[Start of LISTING]
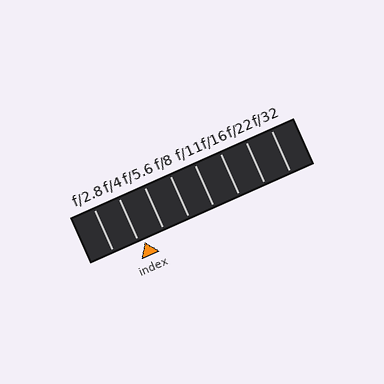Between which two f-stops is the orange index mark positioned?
The index mark is between f/4 and f/5.6.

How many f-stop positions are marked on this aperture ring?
There are 8 f-stop positions marked.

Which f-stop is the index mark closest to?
The index mark is closest to f/4.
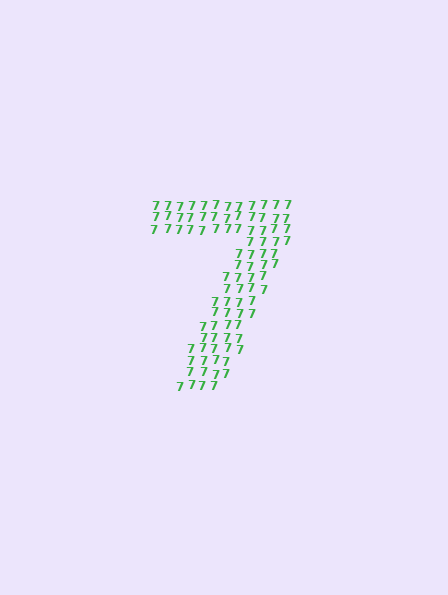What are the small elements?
The small elements are digit 7's.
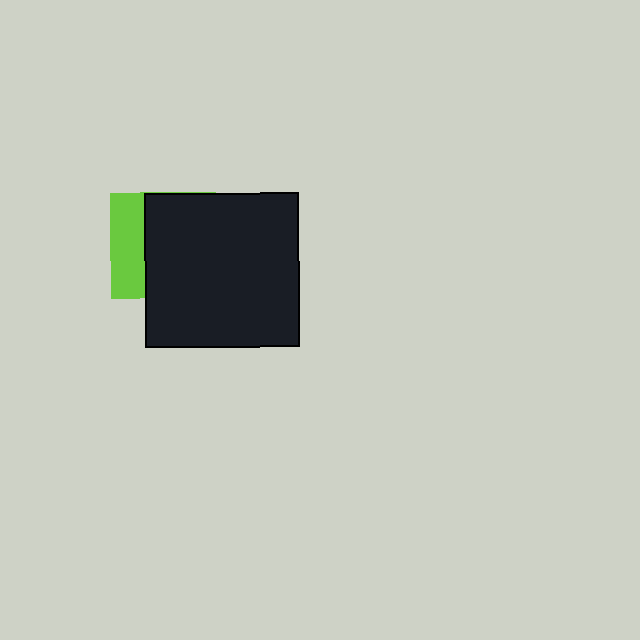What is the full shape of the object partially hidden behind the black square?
The partially hidden object is a lime square.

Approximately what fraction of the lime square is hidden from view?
Roughly 68% of the lime square is hidden behind the black square.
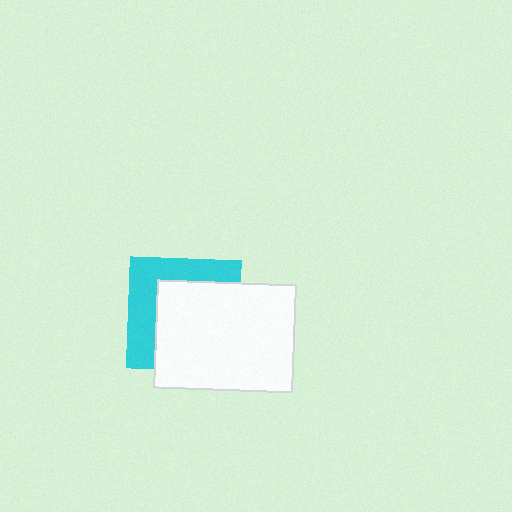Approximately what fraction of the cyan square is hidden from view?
Roughly 60% of the cyan square is hidden behind the white rectangle.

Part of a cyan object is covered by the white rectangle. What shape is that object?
It is a square.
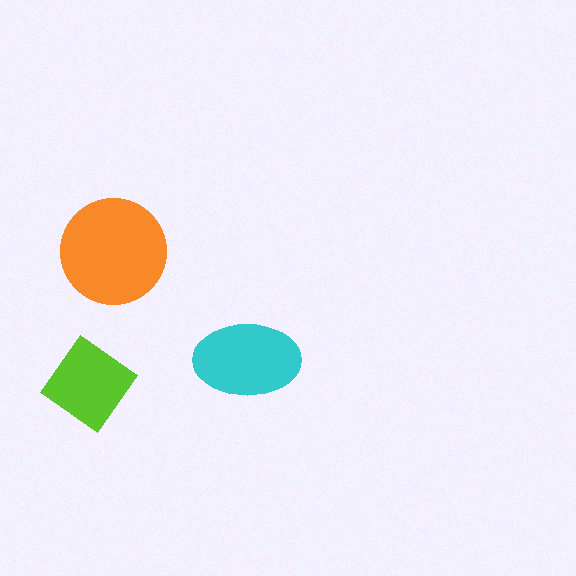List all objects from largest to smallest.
The orange circle, the cyan ellipse, the lime diamond.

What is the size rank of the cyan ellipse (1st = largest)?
2nd.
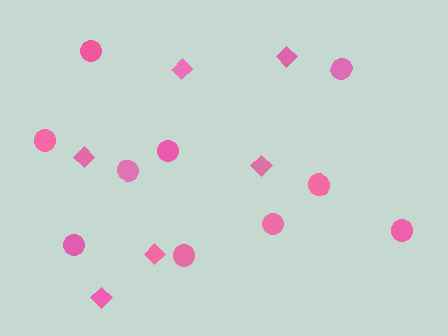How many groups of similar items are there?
There are 2 groups: one group of diamonds (6) and one group of circles (10).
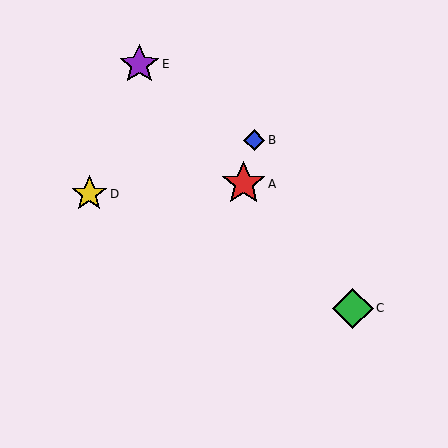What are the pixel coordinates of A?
Object A is at (244, 184).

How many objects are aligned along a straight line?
3 objects (A, C, E) are aligned along a straight line.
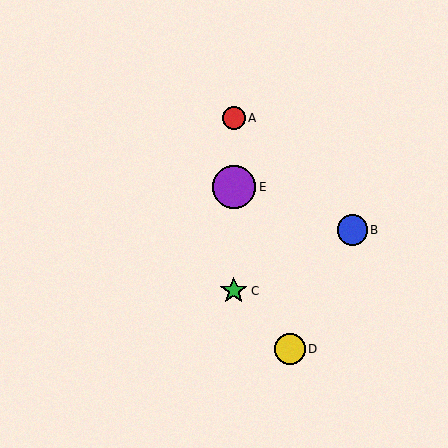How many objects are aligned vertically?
3 objects (A, C, E) are aligned vertically.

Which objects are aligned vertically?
Objects A, C, E are aligned vertically.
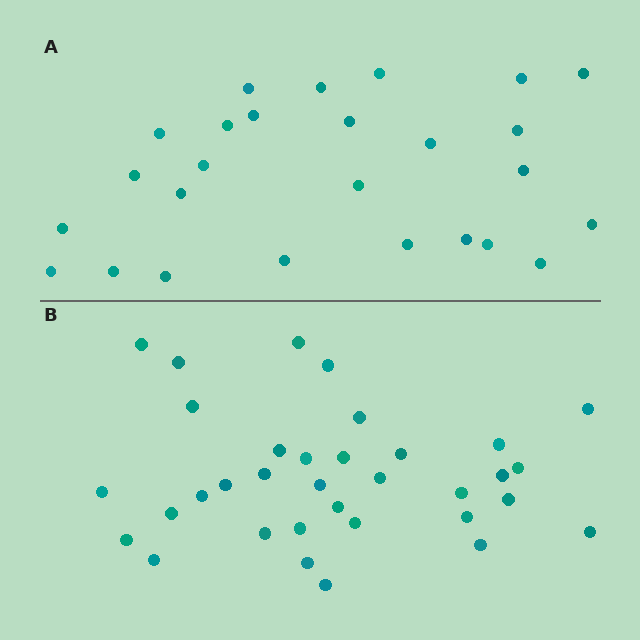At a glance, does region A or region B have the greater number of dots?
Region B (the bottom region) has more dots.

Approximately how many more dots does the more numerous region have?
Region B has roughly 8 or so more dots than region A.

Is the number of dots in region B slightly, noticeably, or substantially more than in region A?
Region B has noticeably more, but not dramatically so. The ratio is roughly 1.3 to 1.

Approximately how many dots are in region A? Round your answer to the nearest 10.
About 30 dots. (The exact count is 26, which rounds to 30.)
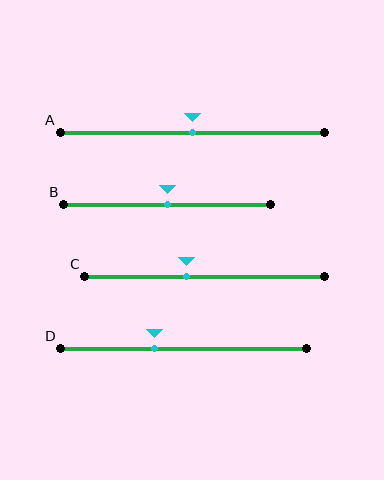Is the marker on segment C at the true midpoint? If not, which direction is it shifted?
No, the marker on segment C is shifted to the left by about 8% of the segment length.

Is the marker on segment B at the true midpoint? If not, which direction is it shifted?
Yes, the marker on segment B is at the true midpoint.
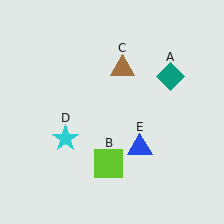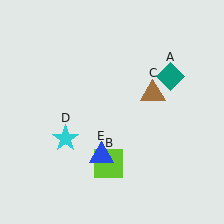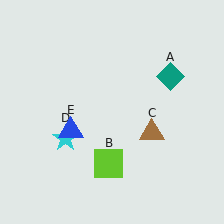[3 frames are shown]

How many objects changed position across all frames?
2 objects changed position: brown triangle (object C), blue triangle (object E).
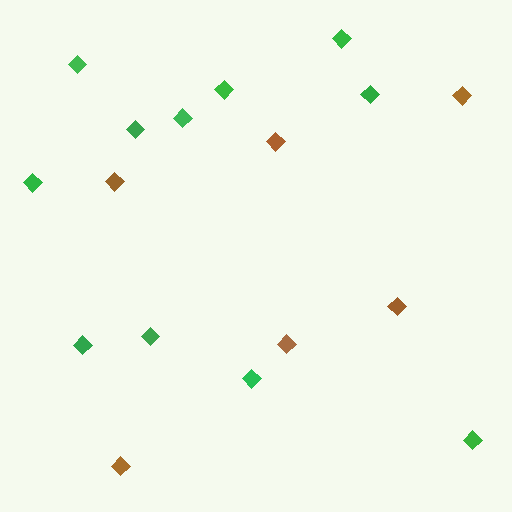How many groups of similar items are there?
There are 2 groups: one group of brown diamonds (6) and one group of green diamonds (11).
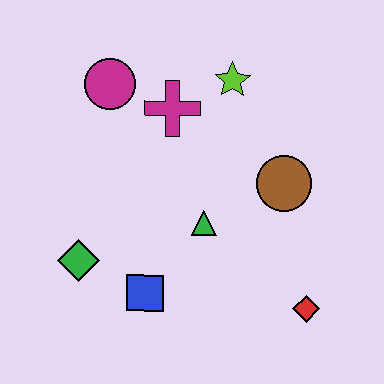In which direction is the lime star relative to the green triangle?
The lime star is above the green triangle.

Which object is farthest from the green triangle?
The magenta circle is farthest from the green triangle.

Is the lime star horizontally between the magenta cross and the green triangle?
No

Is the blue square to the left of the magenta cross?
Yes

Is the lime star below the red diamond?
No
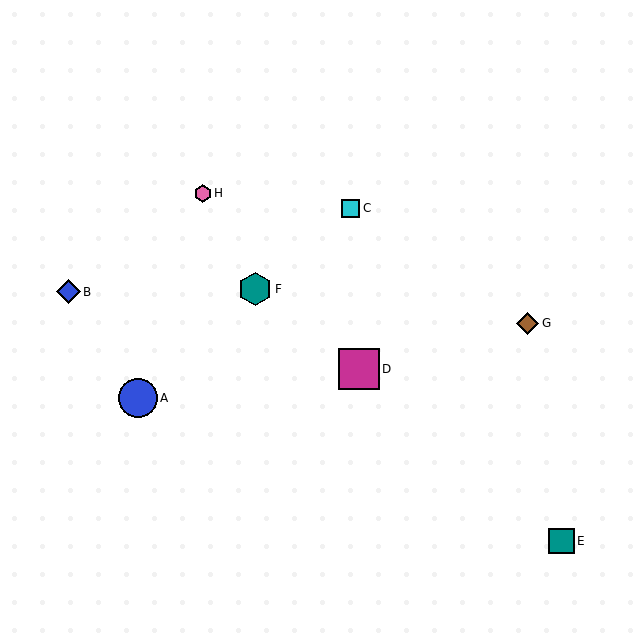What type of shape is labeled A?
Shape A is a blue circle.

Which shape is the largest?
The magenta square (labeled D) is the largest.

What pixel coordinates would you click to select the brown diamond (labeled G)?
Click at (528, 323) to select the brown diamond G.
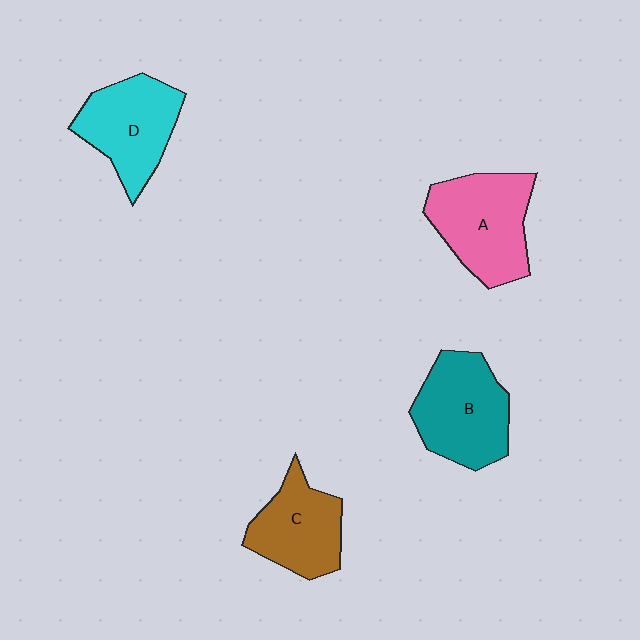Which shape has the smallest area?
Shape C (brown).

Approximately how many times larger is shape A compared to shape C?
Approximately 1.3 times.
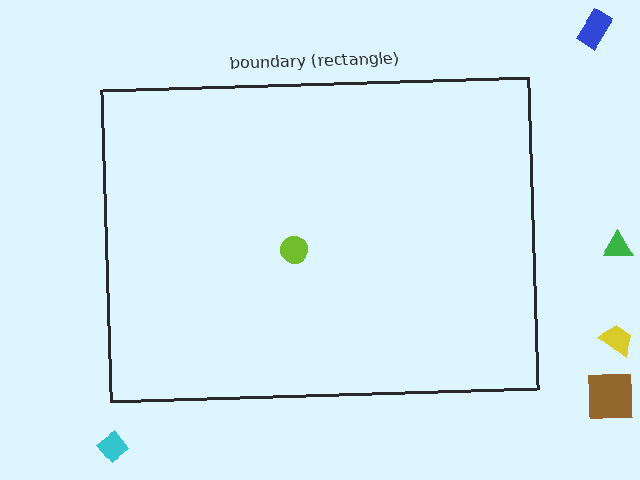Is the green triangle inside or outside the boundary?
Outside.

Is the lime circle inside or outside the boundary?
Inside.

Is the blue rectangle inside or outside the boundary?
Outside.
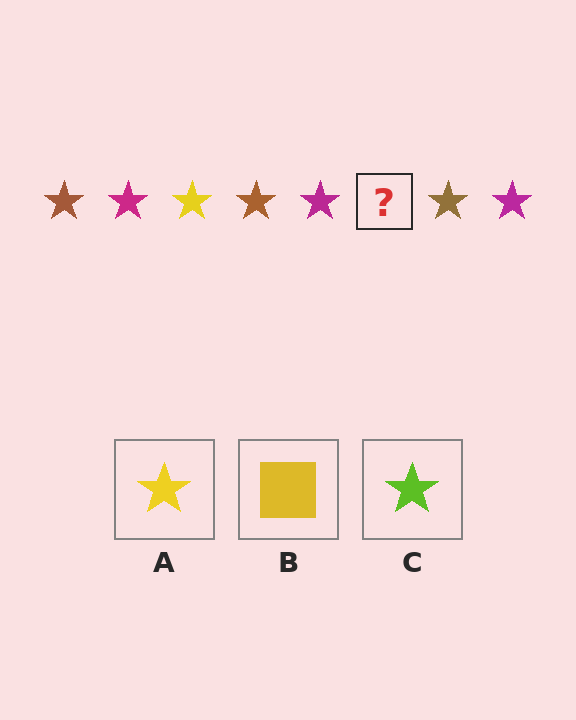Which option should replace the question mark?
Option A.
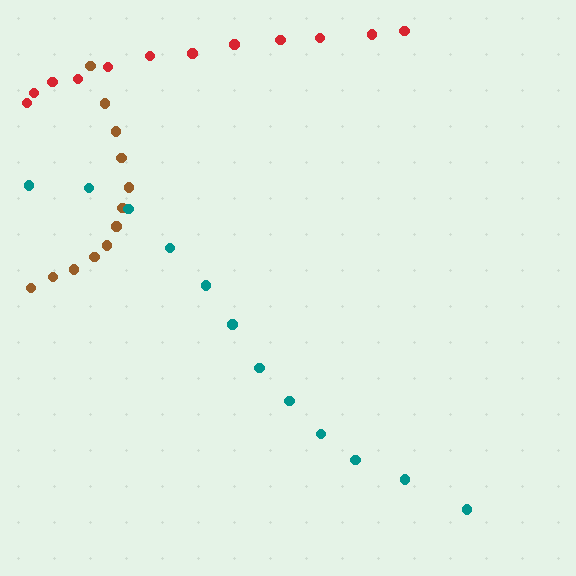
[End of LISTING]
* [EXERCISE GOAL]: Take the data above and repeat it exactly, leaving each picture out.

* [EXPECTED ANSWER]:
Between which two f-stops is the orange index mark positioned?
The index mark is between f/4 and f/5.6.

How many f-stop positions are marked on this aperture ring?
There are 8 f-stop positions marked.

Which f-stop is the index mark closest to?
The index mark is closest to f/4.
What are the small elements?
The small elements are digit 7's.
What is the full shape of the object partially hidden behind the black square?
The partially hidden object is a lime square.

Approximately what fraction of the lime square is hidden from view?
Roughly 68% of the lime square is hidden behind the black square.
Approximately what fraction of the cyan square is hidden from view?
Roughly 60% of the cyan square is hidden behind the white rectangle.

Part of a cyan object is covered by the white rectangle. What shape is that object?
It is a square.
List all objects from largest to smallest.
The orange circle, the cyan ellipse, the lime diamond.

What is the size rank of the cyan ellipse (1st = largest)?
2nd.
How many groups of similar items are there?
There are 2 groups: one group of diamonds (6) and one group of circles (10).
What are the pixel coordinates of A?
Object A is at (244, 184).

How many objects are aligned along a straight line?
3 objects (A, C, E) are aligned along a straight line.
How many objects are aligned vertically?
3 objects (A, C, E) are aligned vertically.

Which objects are aligned vertically?
Objects A, C, E are aligned vertically.
At a glance, does region A or region B have the greater number of dots?
Region B (the bottom region) has more dots.

Approximately how many more dots does the more numerous region have?
Region B has roughly 8 or so more dots than region A.

Is the number of dots in region B slightly, noticeably, or substantially more than in region A?
Region B has noticeably more, but not dramatically so. The ratio is roughly 1.3 to 1.

Approximately how many dots are in region A? Round your answer to the nearest 10.
About 30 dots. (The exact count is 26, which rounds to 30.)
Is the marker on segment C at the true midpoint? If not, which direction is it shifted?
No, the marker on segment C is shifted to the left by about 8% of the segment length.

Is the marker on segment B at the true midpoint? If not, which direction is it shifted?
Yes, the marker on segment B is at the true midpoint.
[3 frames are shown]

How many objects changed position across all frames?
2 objects changed position: brown triangle (object C), blue triangle (object E).
How many groups of similar items are there?
There are 2 groups: one group of brown diamonds (6) and one group of green diamonds (11).
In which direction is the lime star relative to the green triangle?
The lime star is above the green triangle.

Which object is farthest from the green triangle?
The magenta circle is farthest from the green triangle.

Is the lime star horizontally between the magenta cross and the green triangle?
No

Is the blue square to the left of the magenta cross?
Yes

Is the lime star below the red diamond?
No
What type of shape is labeled A?
Shape A is a blue circle.

Which shape is the largest?
The magenta square (labeled D) is the largest.

What pixel coordinates would you click to select the brown diamond (labeled G)?
Click at (528, 323) to select the brown diamond G.
Which shape has the smallest area?
Shape C (brown).

Approximately how many times larger is shape A compared to shape C?
Approximately 1.3 times.
Is the green triangle inside or outside the boundary?
Outside.

Is the lime circle inside or outside the boundary?
Inside.

Is the blue rectangle inside or outside the boundary?
Outside.
Which option should replace the question mark?
Option A.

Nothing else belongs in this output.